>>>

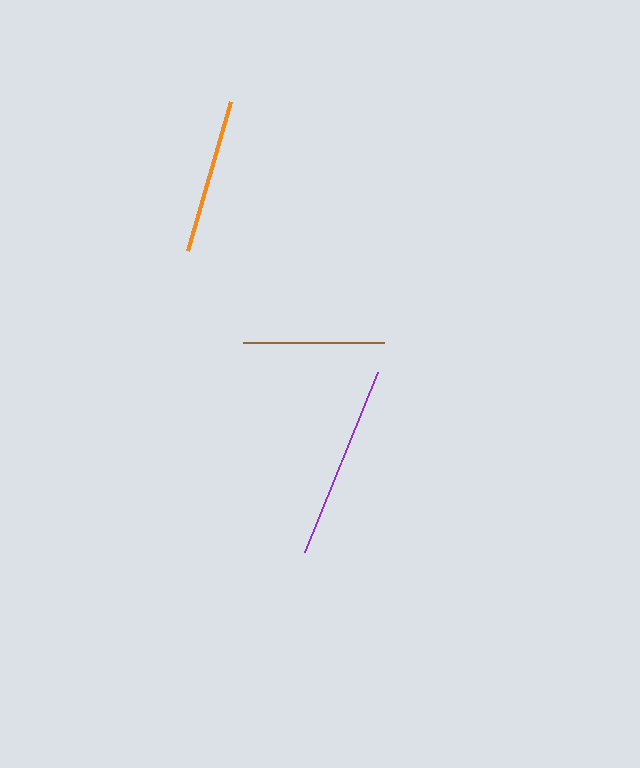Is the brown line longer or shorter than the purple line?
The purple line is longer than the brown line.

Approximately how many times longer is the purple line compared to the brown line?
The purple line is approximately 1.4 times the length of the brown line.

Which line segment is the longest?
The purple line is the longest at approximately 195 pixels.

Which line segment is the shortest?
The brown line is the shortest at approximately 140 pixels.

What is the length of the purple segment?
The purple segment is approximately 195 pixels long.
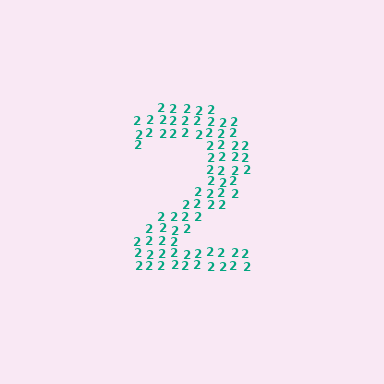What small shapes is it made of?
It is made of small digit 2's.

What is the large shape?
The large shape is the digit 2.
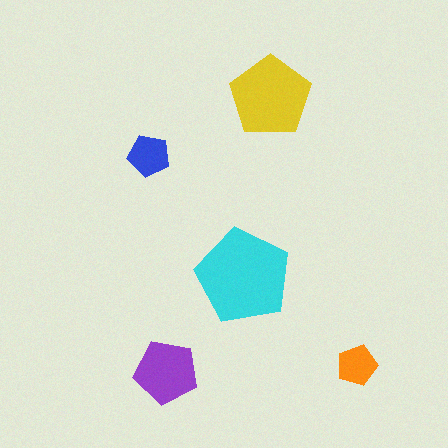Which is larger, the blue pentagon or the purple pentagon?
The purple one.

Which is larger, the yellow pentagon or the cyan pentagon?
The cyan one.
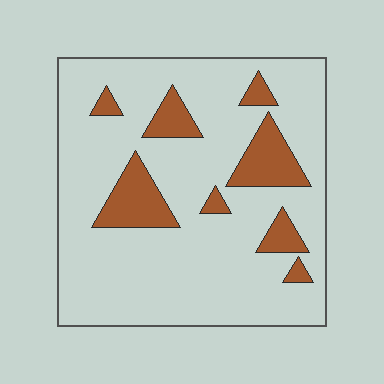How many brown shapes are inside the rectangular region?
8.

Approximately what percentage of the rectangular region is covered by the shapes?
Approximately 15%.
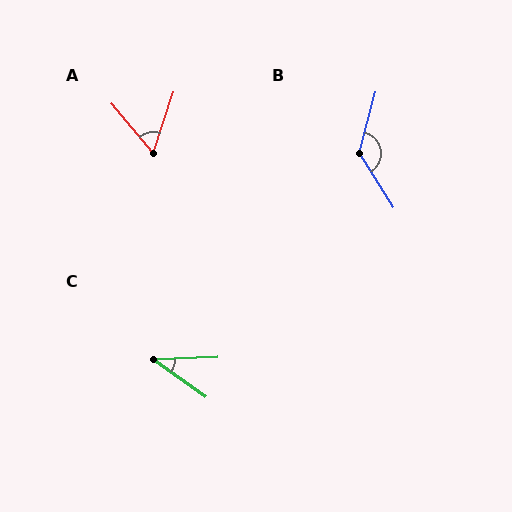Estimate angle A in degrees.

<<<

To be done: Skip every picture and transcribe the data above exactly.

Solution:
Is the brown line longer or shorter than the purple line?
The purple line is longer than the brown line.

Approximately how many times longer is the purple line compared to the brown line?
The purple line is approximately 1.4 times the length of the brown line.

Which line segment is the longest?
The purple line is the longest at approximately 195 pixels.

Which line segment is the shortest?
The brown line is the shortest at approximately 140 pixels.

What is the length of the purple segment?
The purple segment is approximately 195 pixels long.
What small shapes is it made of?
It is made of small digit 2's.

What is the large shape?
The large shape is the digit 2.
Which is larger, the blue pentagon or the purple pentagon?
The purple one.

Which is larger, the yellow pentagon or the cyan pentagon?
The cyan one.
How many brown shapes are inside the rectangular region?
8.

Approximately what percentage of the rectangular region is covered by the shapes?
Approximately 15%.
Estimate angle A in degrees.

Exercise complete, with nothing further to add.